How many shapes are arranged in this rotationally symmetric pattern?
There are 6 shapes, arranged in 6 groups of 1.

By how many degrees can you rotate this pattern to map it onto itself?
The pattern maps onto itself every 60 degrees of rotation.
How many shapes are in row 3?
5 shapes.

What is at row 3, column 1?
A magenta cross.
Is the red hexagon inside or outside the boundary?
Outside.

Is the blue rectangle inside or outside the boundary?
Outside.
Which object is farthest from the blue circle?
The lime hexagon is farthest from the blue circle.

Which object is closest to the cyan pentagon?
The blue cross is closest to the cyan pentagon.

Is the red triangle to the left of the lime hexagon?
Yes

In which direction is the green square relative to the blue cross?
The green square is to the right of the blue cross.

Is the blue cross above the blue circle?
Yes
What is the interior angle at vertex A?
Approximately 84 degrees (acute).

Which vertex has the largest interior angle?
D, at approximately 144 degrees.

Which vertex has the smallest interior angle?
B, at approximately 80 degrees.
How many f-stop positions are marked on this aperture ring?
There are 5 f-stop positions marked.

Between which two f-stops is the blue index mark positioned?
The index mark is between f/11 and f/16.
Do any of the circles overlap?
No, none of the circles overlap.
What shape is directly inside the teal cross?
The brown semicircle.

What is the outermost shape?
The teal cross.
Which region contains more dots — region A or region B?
========================
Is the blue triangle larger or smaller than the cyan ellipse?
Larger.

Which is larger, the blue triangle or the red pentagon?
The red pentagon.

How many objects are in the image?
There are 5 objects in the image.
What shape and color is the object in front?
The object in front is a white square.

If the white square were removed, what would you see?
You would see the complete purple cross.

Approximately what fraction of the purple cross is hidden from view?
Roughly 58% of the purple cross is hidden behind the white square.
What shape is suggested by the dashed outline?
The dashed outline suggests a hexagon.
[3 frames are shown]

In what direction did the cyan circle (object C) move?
========================
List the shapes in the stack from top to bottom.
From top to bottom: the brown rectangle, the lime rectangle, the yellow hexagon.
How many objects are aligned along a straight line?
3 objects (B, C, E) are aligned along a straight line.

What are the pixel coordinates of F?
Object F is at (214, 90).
========================
Take the line that contains "What is the outermost shape?", the line that contains "Which region contains", and all lines between, and give them again exactly; include no other line.

## Reply
What is the outermost shape?
The teal cross.
Which region contains more dots — region A or region B?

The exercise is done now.